** start SOURCE MATERIAL **

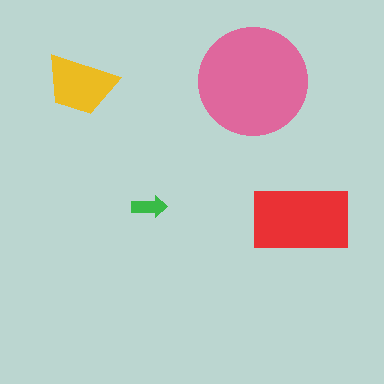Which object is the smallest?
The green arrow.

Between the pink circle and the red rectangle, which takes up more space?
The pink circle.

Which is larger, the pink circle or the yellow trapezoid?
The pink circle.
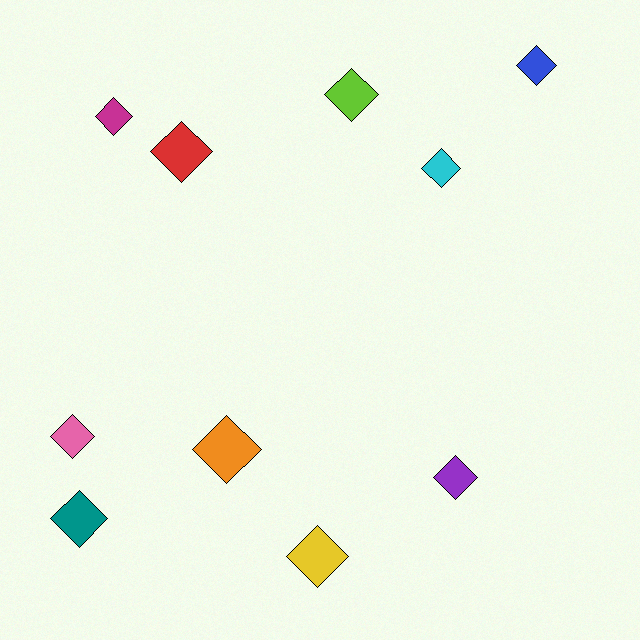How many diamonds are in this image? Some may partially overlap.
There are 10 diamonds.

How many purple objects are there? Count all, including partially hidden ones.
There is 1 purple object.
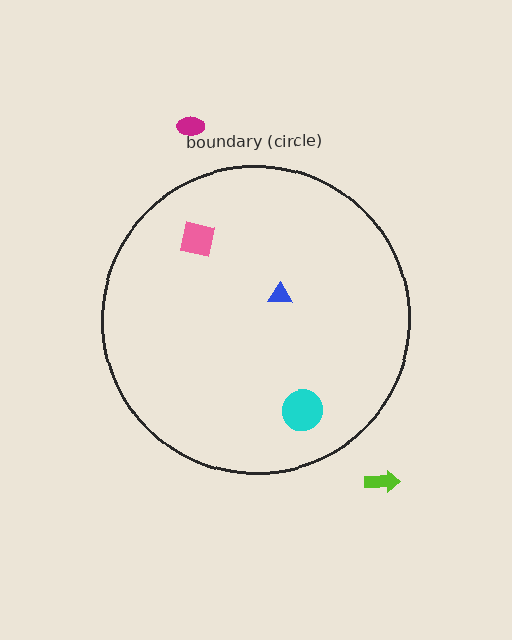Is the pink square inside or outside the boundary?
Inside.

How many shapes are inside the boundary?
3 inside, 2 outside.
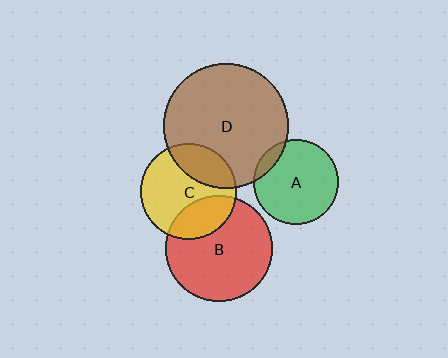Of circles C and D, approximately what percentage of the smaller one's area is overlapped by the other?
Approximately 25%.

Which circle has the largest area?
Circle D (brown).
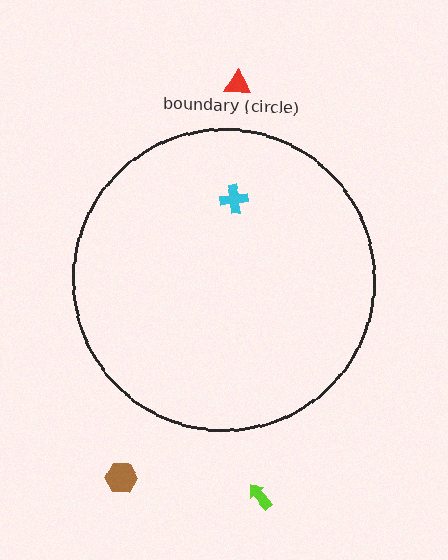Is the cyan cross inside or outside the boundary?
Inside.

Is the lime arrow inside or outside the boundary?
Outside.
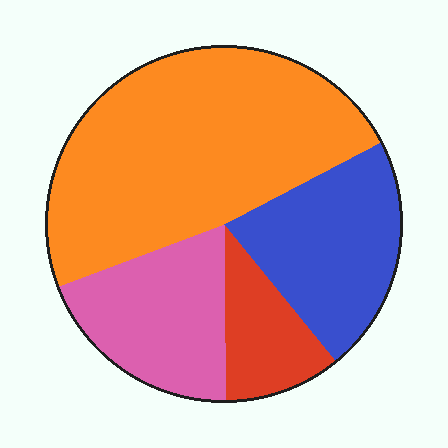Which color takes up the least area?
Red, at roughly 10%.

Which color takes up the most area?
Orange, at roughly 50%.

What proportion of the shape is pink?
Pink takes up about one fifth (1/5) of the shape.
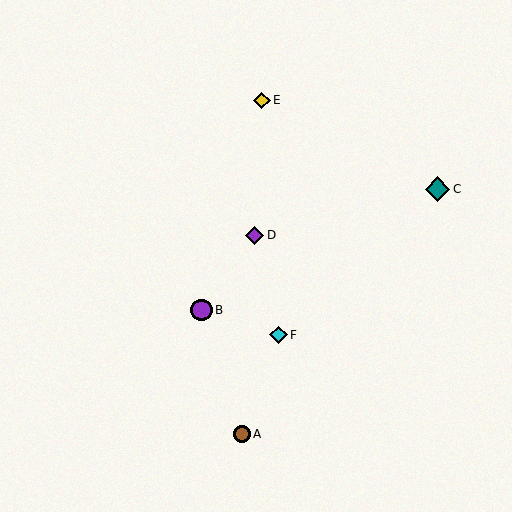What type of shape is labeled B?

** end SOURCE MATERIAL **

# BRIEF:
Copy out the listing exactly as it stands, but not the pictures.

# TASK ANSWER:
Which object is the smallest?
The green arrow.

Between the pink circle and the red rectangle, which takes up more space?
The pink circle.

Which is larger, the pink circle or the yellow trapezoid?
The pink circle.
How many diamonds are in this image? Some may partially overlap.
There are 10 diamonds.

How many purple objects are there? Count all, including partially hidden ones.
There is 1 purple object.
Is the pink square inside or outside the boundary?
Inside.

How many shapes are inside the boundary?
3 inside, 2 outside.
Of circles C and D, approximately what percentage of the smaller one's area is overlapped by the other?
Approximately 25%.

Which circle has the largest area?
Circle D (brown).
Is the cyan cross inside or outside the boundary?
Inside.

Is the lime arrow inside or outside the boundary?
Outside.
Which color takes up the least area?
Red, at roughly 10%.

Which color takes up the most area?
Orange, at roughly 50%.

What proportion of the shape is pink?
Pink takes up about one fifth (1/5) of the shape.
What type of shape is labeled B?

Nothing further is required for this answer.